## CHALLENGE
Keep the pictures out of the copy and repeat the records exactly.

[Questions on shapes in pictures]

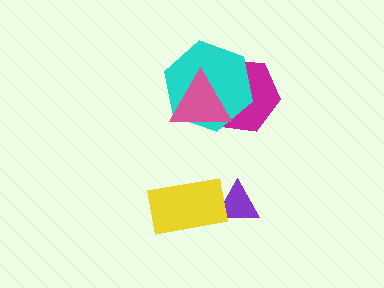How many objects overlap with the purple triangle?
1 object overlaps with the purple triangle.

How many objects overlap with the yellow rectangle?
1 object overlaps with the yellow rectangle.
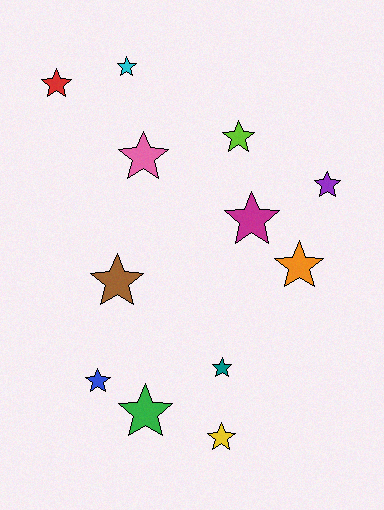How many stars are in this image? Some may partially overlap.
There are 12 stars.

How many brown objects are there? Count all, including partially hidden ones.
There is 1 brown object.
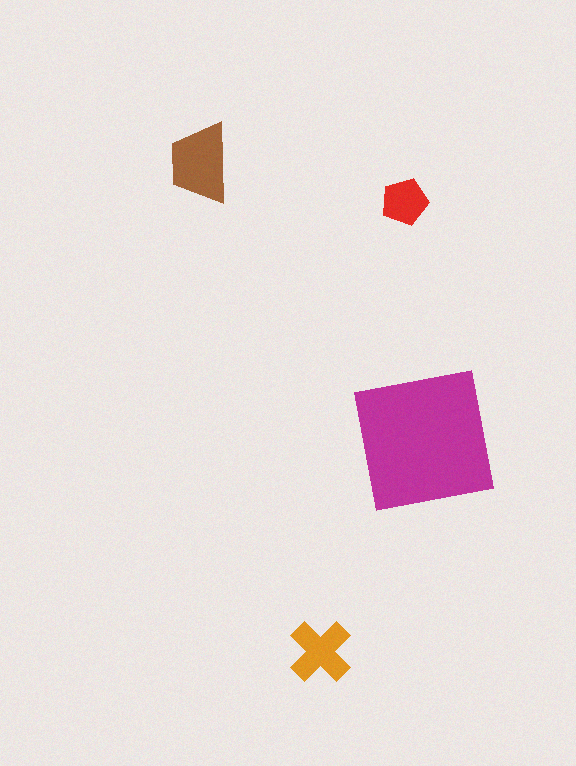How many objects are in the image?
There are 4 objects in the image.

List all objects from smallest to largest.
The red pentagon, the orange cross, the brown trapezoid, the magenta square.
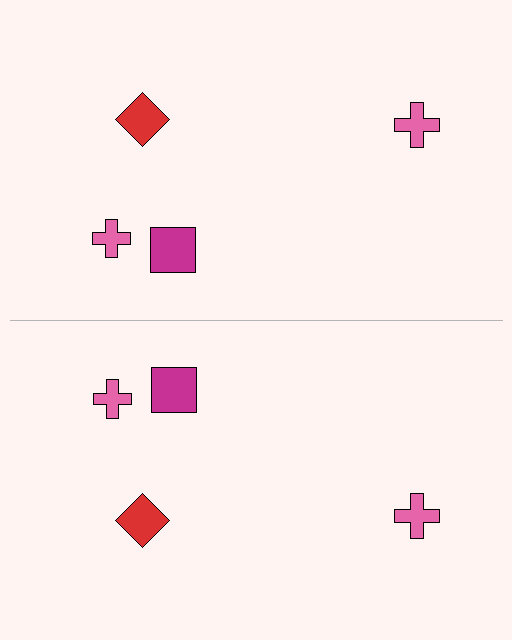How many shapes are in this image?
There are 8 shapes in this image.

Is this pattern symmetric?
Yes, this pattern has bilateral (reflection) symmetry.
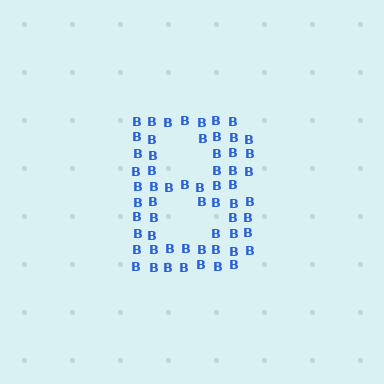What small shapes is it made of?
It is made of small letter B's.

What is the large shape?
The large shape is the letter B.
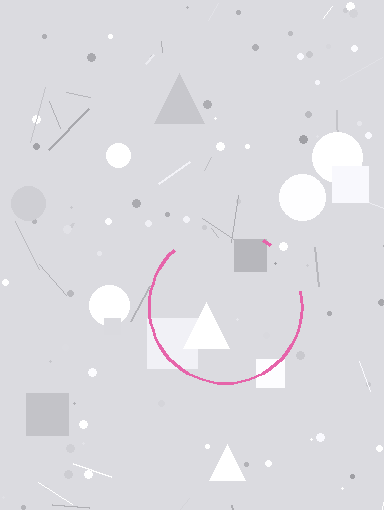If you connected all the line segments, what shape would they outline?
They would outline a circle.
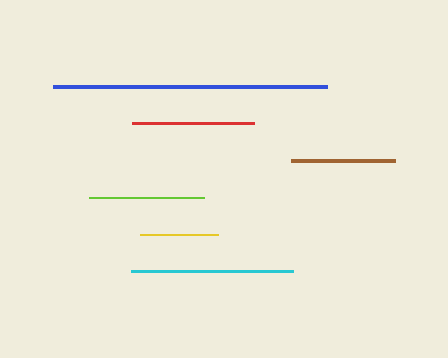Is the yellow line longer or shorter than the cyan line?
The cyan line is longer than the yellow line.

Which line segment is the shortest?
The yellow line is the shortest at approximately 78 pixels.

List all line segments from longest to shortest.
From longest to shortest: blue, cyan, red and lime (about equal), brown, yellow.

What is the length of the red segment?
The red segment is approximately 121 pixels long.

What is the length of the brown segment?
The brown segment is approximately 104 pixels long.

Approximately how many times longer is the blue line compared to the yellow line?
The blue line is approximately 3.5 times the length of the yellow line.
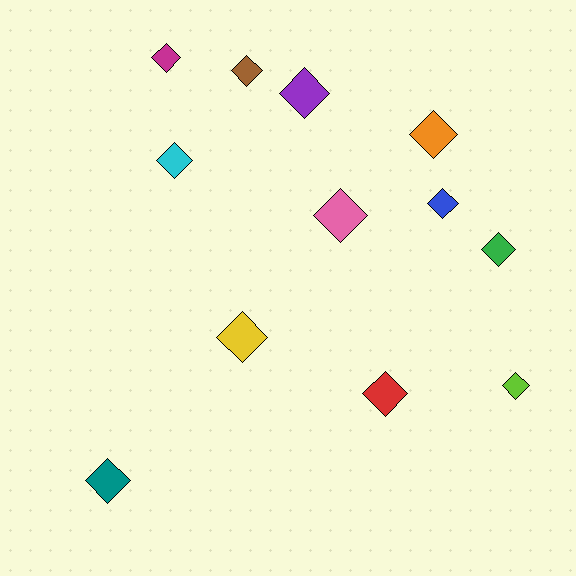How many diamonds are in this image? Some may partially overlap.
There are 12 diamonds.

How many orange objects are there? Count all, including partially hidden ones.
There is 1 orange object.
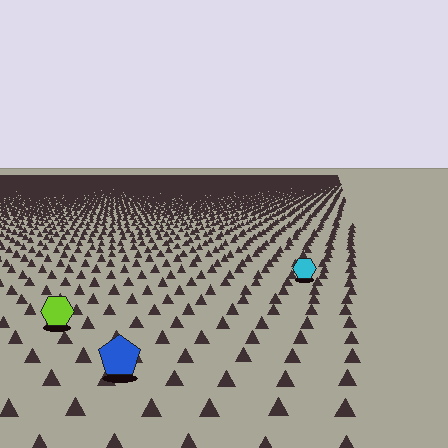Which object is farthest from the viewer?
The cyan hexagon is farthest from the viewer. It appears smaller and the ground texture around it is denser.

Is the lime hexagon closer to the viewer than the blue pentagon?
No. The blue pentagon is closer — you can tell from the texture gradient: the ground texture is coarser near it.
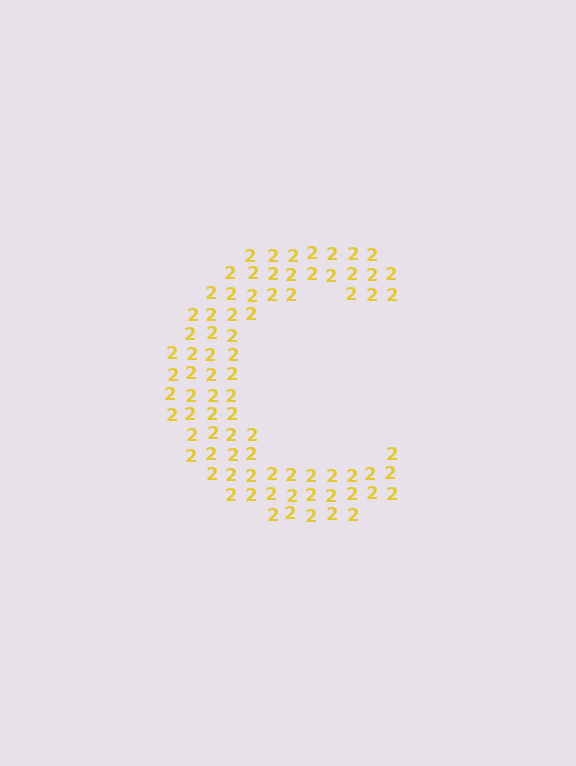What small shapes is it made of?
It is made of small digit 2's.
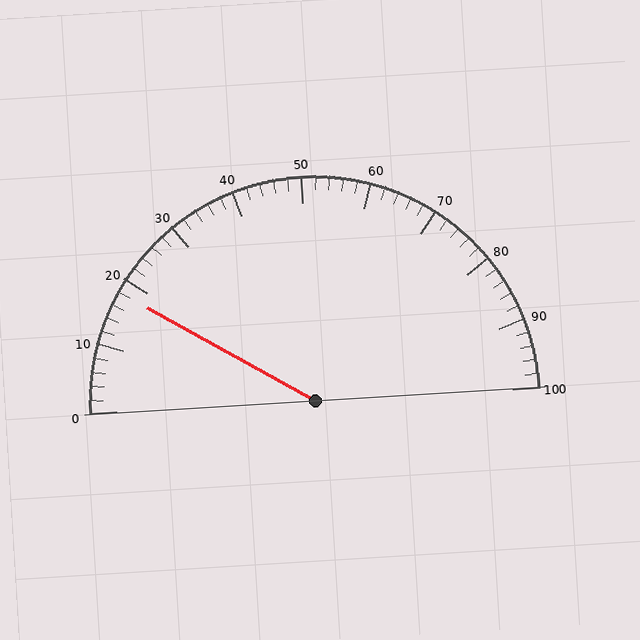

## COMPLETE OUTPUT
How many objects overlap with the purple triangle?
1 object overlaps with the purple triangle.

How many objects overlap with the yellow rectangle?
1 object overlaps with the yellow rectangle.
How many stars are in this image? Some may partially overlap.
There are 12 stars.

How many brown objects are there? Count all, including partially hidden ones.
There is 1 brown object.
How many objects are in the image?
There are 4 objects in the image.

List all objects from smallest to largest.
The red pentagon, the orange cross, the brown trapezoid, the magenta square.
How many shapes are in this image?
There are 8 shapes in this image.

Is this pattern symmetric?
Yes, this pattern has bilateral (reflection) symmetry.
What small shapes is it made of?
It is made of small letter B's.

What is the large shape?
The large shape is the letter B.
If you connected all the line segments, what shape would they outline?
They would outline a circle.
Is the yellow line longer or shorter than the cyan line?
The cyan line is longer than the yellow line.

Which line segment is the shortest?
The yellow line is the shortest at approximately 78 pixels.

List all line segments from longest to shortest.
From longest to shortest: blue, cyan, red and lime (about equal), brown, yellow.

What is the length of the red segment?
The red segment is approximately 121 pixels long.

What is the length of the brown segment?
The brown segment is approximately 104 pixels long.

Approximately how many times longer is the blue line compared to the yellow line?
The blue line is approximately 3.5 times the length of the yellow line.
How many diamonds are in this image? Some may partially overlap.
There are 12 diamonds.

How many orange objects are there? Count all, including partially hidden ones.
There is 1 orange object.
Which object is farthest from the viewer?
The cyan hexagon is farthest from the viewer. It appears smaller and the ground texture around it is denser.

Is the lime hexagon closer to the viewer than the blue pentagon?
No. The blue pentagon is closer — you can tell from the texture gradient: the ground texture is coarser near it.
What small shapes is it made of?
It is made of small digit 2's.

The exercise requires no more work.